Task requirements:
Retype, without changes, every line from the line that contains "What color is the cell at row 3, column B?" through the final line of the records. Exclude pictures.

Information provided:
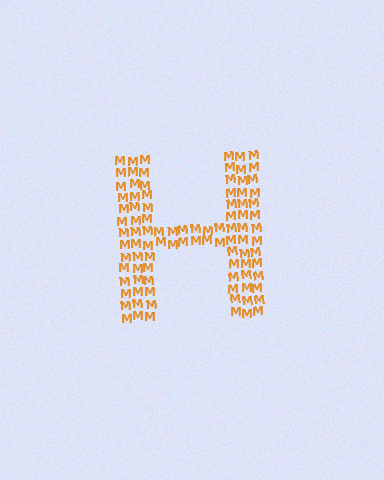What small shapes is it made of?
It is made of small letter M's.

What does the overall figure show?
The overall figure shows the letter H.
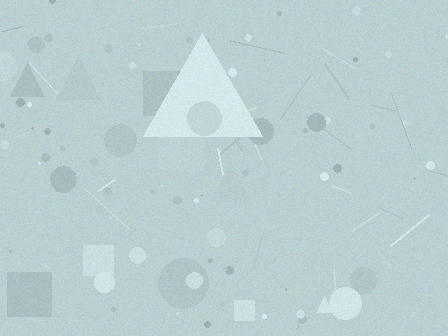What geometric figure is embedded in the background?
A triangle is embedded in the background.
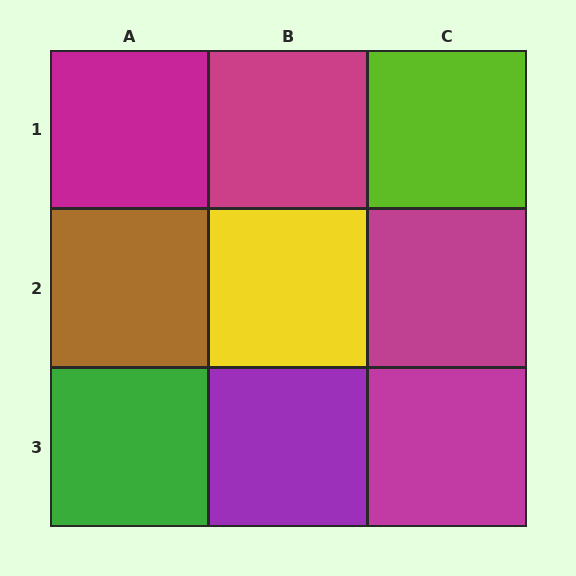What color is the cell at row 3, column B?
Purple.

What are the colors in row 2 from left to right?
Brown, yellow, magenta.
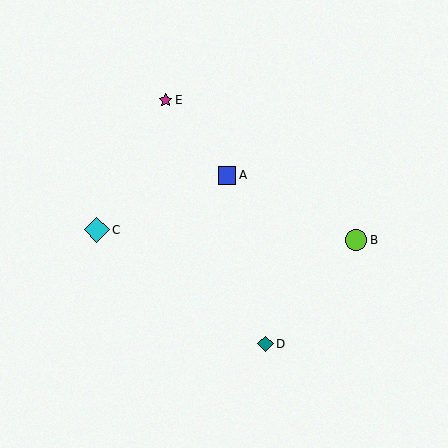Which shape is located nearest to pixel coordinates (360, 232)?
The lime circle (labeled B) at (356, 240) is nearest to that location.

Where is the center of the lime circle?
The center of the lime circle is at (356, 240).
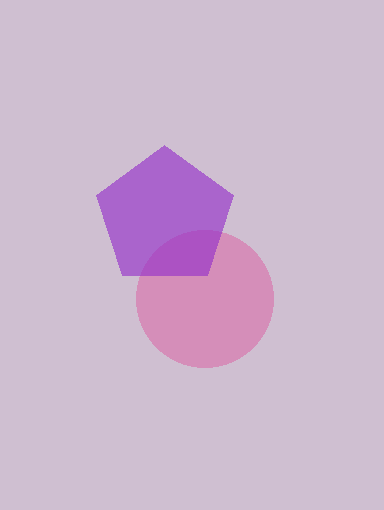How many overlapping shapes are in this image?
There are 2 overlapping shapes in the image.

Solution for this exercise:
What color is the cell at row 3, column B?
Purple.

What are the colors in row 2 from left to right?
Brown, yellow, magenta.
Which shape is located nearest to pixel coordinates (360, 232)?
The lime circle (labeled B) at (356, 240) is nearest to that location.

Where is the center of the lime circle?
The center of the lime circle is at (356, 240).
How many overlapping shapes are in this image?
There are 2 overlapping shapes in the image.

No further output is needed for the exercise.